# Task to carry out:
Repeat the entries below exactly as they appear, with no pictures.

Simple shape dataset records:
• • • • • • •
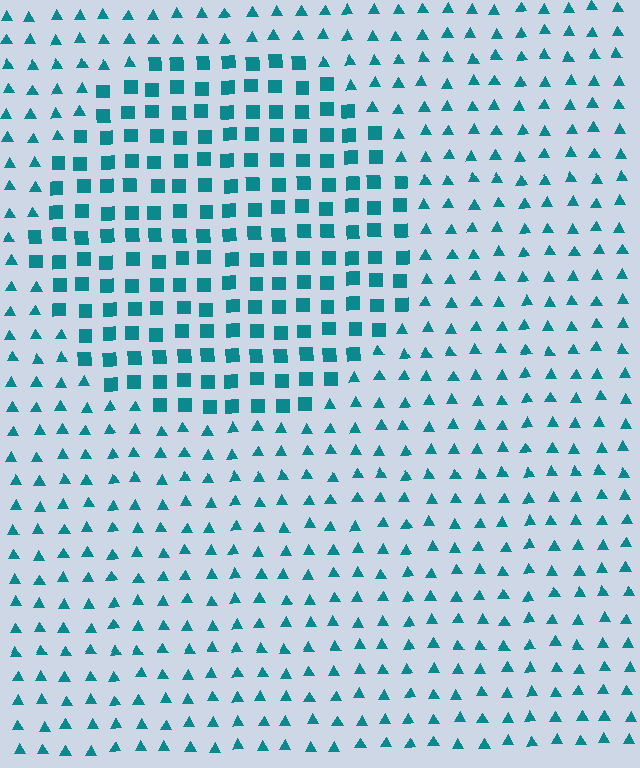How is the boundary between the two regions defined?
The boundary is defined by a change in element shape: squares inside vs. triangles outside. All elements share the same color and spacing.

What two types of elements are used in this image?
The image uses squares inside the circle region and triangles outside it.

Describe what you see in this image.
• • • • • • •
# Worked answer:
How is the boundary between the two regions defined?
The boundary is defined by a change in element shape: squares inside vs. triangles outside. All elements share the same color and spacing.

What two types of elements are used in this image?
The image uses squares inside the circle region and triangles outside it.

Describe what you see in this image.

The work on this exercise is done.